• _To be done_: Your copy should be exact, beginning at the line containing "Does the central" and ending at the line containing "[5 frames are shown]", with both lines kept and every picture dropped.

Source data
——

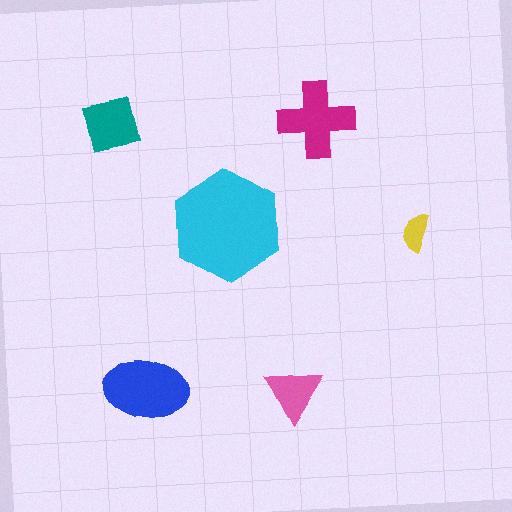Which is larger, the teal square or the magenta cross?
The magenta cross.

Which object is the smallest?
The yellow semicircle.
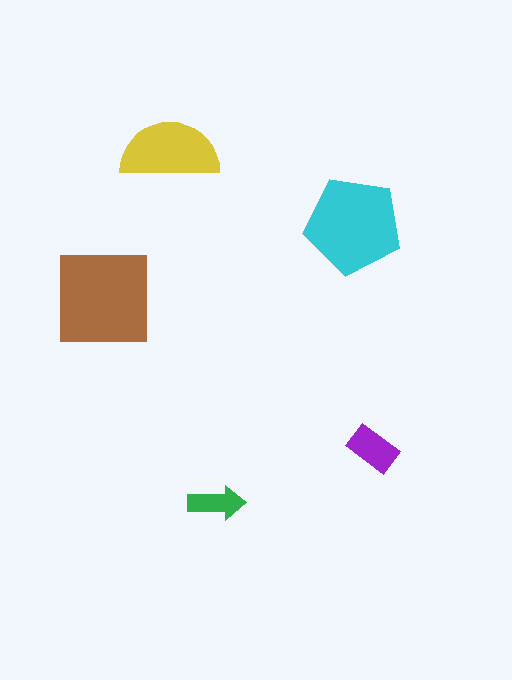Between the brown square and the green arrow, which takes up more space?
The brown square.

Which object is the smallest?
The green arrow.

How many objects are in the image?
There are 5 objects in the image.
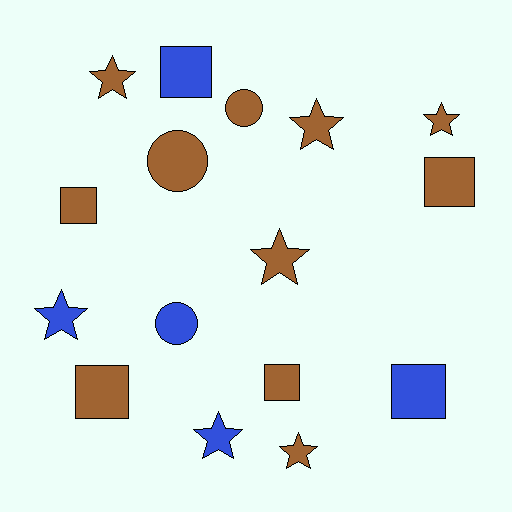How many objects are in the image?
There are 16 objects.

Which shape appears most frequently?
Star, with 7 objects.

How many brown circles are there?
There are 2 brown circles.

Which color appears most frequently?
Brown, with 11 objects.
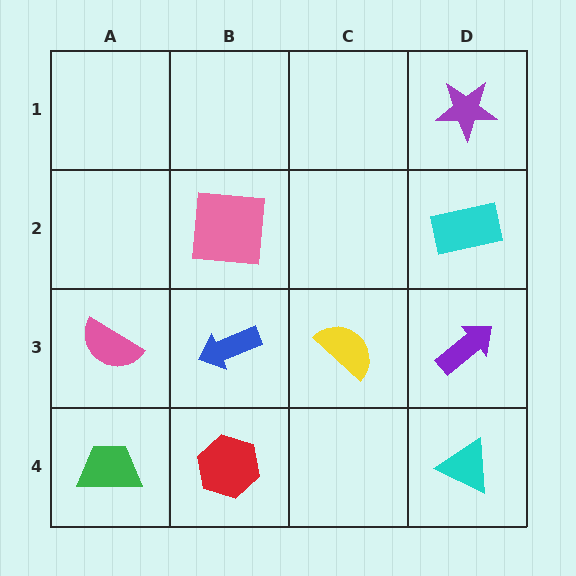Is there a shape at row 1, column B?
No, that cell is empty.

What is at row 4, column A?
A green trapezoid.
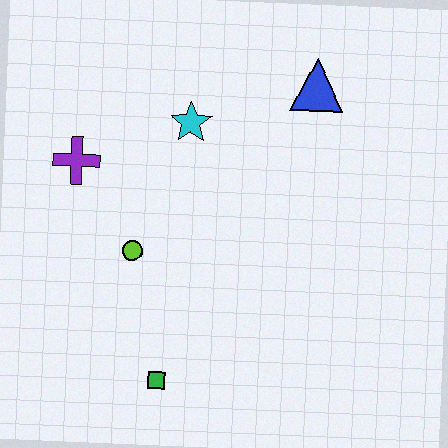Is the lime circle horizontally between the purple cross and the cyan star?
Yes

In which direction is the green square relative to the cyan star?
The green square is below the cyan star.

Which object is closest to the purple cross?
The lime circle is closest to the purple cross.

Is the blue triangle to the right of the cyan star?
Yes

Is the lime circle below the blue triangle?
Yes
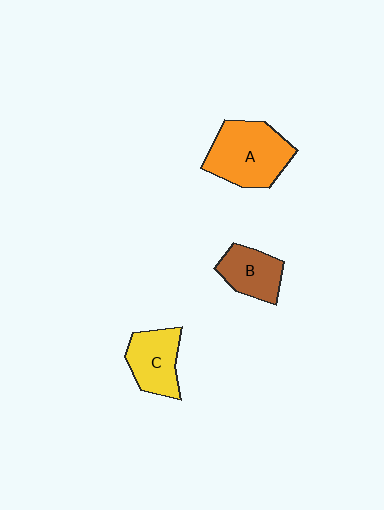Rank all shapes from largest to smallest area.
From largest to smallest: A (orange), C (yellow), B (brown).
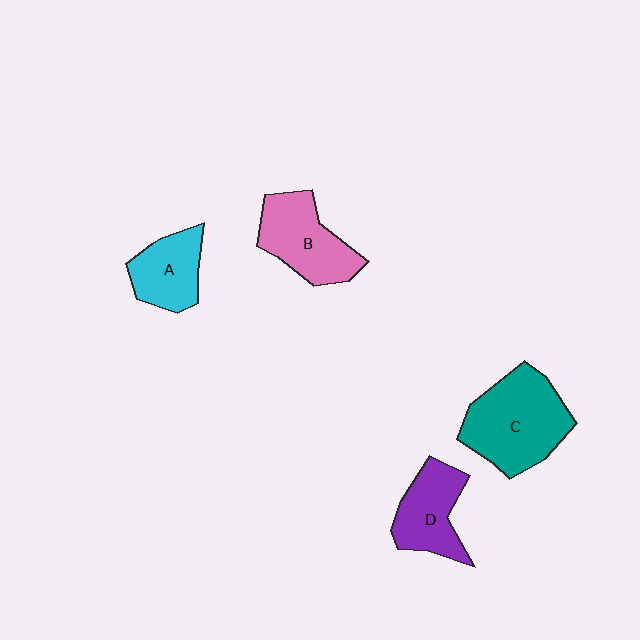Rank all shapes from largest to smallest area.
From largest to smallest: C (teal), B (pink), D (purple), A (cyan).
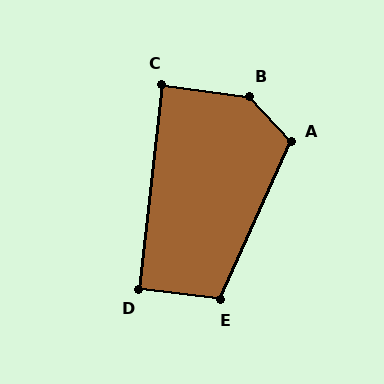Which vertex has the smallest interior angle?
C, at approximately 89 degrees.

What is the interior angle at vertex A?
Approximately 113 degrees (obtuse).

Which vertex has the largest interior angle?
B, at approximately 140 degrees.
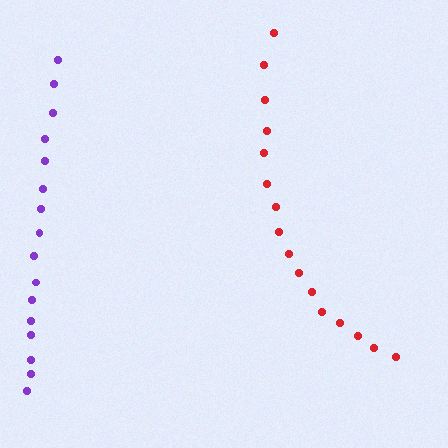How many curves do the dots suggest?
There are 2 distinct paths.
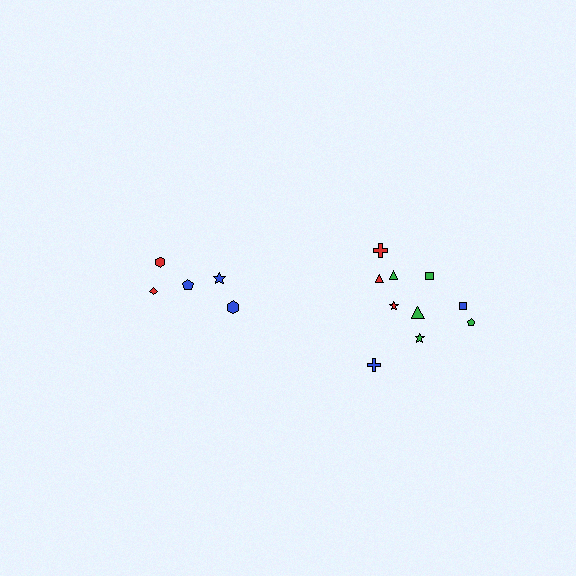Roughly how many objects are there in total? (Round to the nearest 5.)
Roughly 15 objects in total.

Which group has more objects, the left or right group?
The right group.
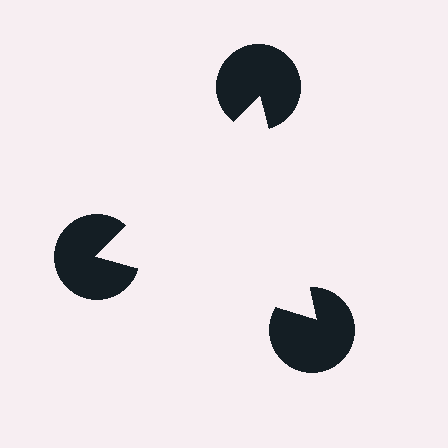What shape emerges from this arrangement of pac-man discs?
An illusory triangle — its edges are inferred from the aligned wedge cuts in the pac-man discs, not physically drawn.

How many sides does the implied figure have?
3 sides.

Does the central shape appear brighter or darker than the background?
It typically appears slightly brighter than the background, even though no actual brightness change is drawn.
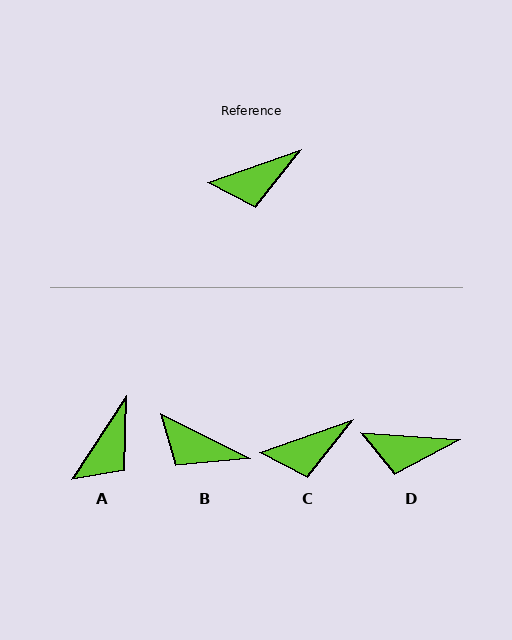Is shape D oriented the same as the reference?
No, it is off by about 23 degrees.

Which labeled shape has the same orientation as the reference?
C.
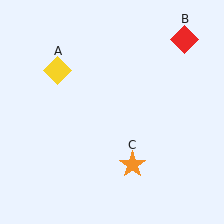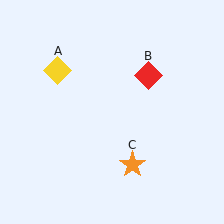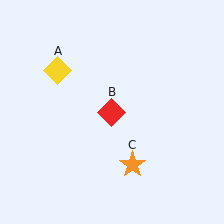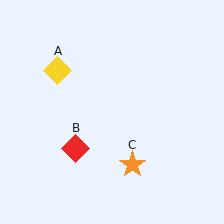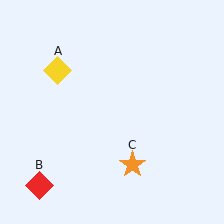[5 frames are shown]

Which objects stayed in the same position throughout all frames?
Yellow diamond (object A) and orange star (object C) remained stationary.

——

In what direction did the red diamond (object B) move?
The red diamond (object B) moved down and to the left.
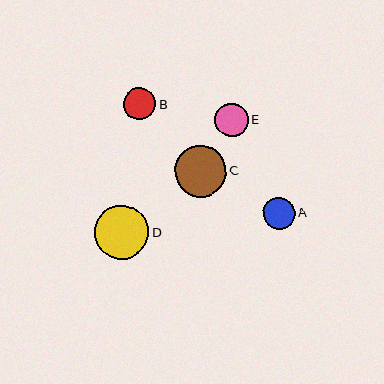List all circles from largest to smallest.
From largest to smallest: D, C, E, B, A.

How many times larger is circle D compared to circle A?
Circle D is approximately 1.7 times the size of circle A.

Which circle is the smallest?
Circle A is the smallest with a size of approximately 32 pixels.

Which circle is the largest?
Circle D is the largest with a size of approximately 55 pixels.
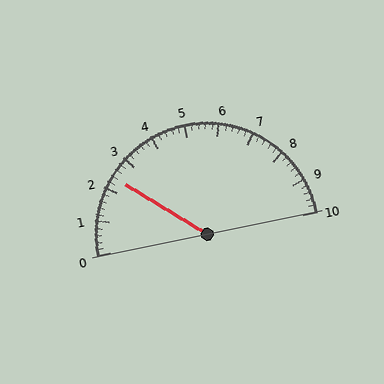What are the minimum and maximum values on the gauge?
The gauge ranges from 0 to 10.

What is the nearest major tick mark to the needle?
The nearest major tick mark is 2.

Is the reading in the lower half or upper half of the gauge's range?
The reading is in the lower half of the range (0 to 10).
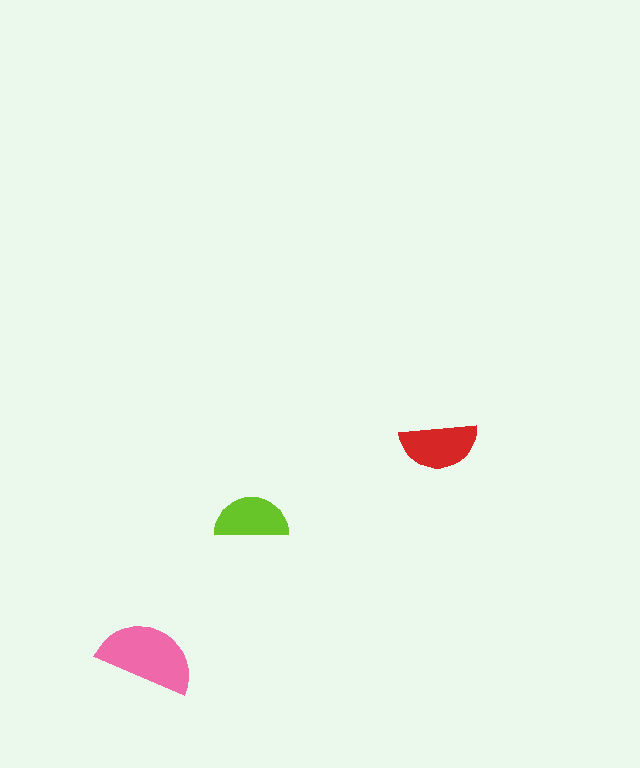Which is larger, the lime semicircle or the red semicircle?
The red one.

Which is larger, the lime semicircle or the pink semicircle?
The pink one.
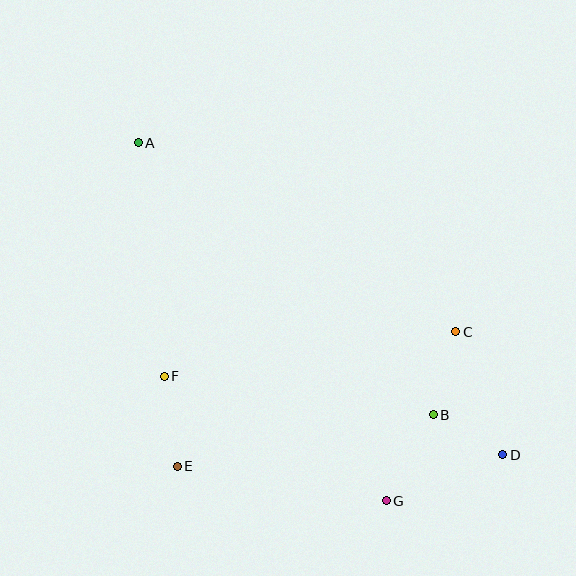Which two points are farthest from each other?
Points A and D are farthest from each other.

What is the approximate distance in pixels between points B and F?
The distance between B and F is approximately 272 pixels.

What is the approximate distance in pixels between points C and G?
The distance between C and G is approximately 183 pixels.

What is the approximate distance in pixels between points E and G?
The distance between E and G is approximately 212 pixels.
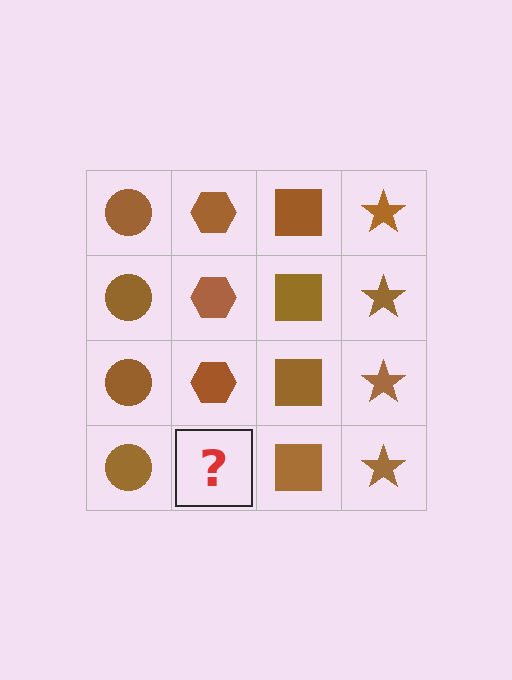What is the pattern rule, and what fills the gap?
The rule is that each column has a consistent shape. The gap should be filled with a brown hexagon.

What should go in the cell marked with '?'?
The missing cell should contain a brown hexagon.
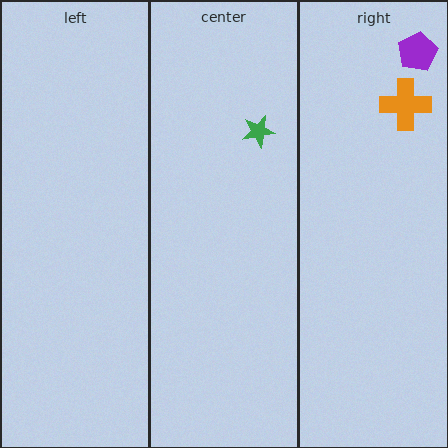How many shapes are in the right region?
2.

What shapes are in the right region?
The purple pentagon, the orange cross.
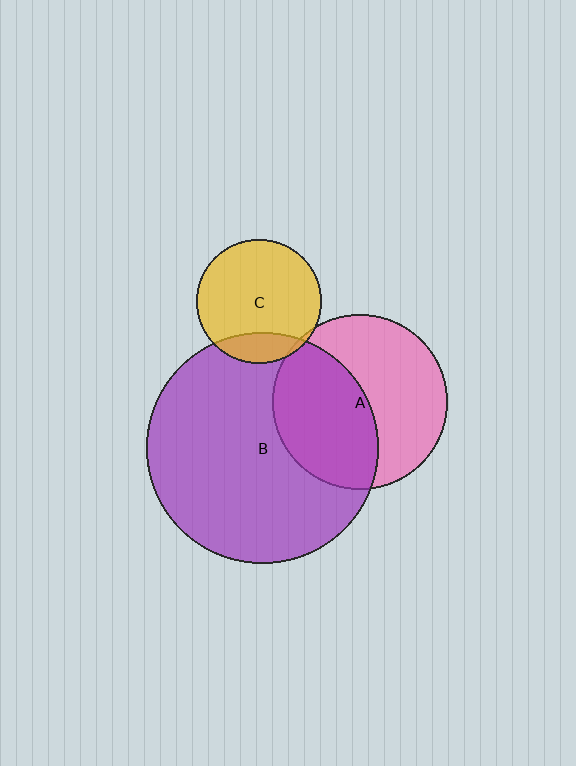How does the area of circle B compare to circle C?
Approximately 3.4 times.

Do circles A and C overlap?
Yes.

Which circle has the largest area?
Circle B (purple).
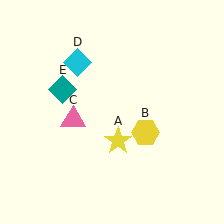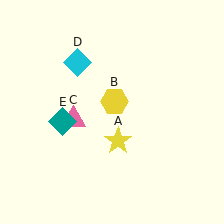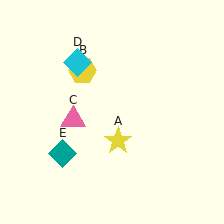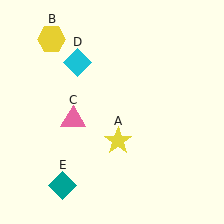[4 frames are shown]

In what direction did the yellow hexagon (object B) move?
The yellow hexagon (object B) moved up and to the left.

——

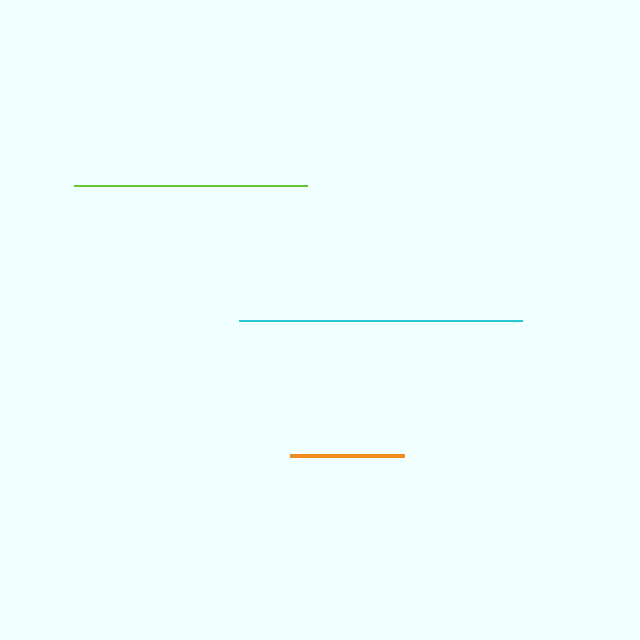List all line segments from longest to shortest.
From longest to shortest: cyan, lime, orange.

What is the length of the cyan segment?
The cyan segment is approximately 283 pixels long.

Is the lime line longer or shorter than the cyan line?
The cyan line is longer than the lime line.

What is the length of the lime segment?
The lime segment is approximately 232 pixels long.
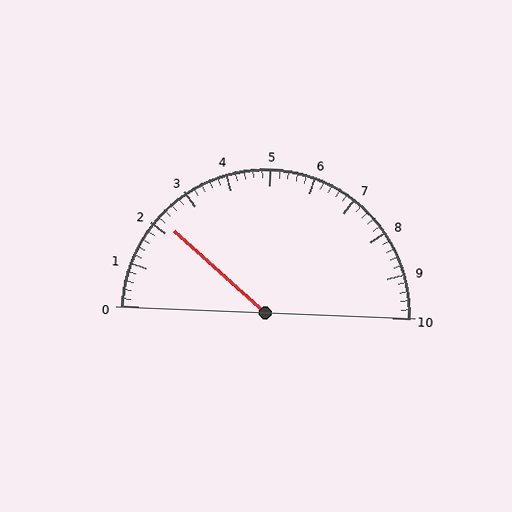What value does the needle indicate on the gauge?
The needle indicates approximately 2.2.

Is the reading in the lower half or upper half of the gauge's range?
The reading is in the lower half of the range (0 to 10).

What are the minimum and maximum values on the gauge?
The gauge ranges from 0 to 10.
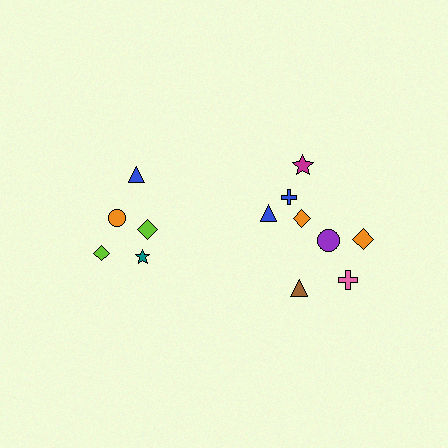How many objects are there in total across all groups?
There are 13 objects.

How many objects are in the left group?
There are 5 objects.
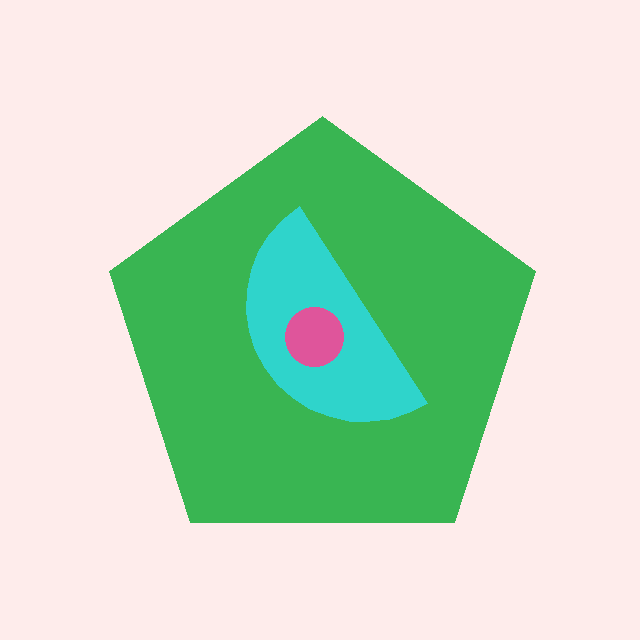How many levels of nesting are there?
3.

——

• _Task answer_:
Does the central shape appear brighter or darker than the background?
It typically appears slightly brighter than the background, even though no actual brightness change is drawn.
Is shape D oriented the same as the reference?
No, it is off by about 23 degrees.

Which labeled shape has the same orientation as the reference?
C.
[5 frames are shown]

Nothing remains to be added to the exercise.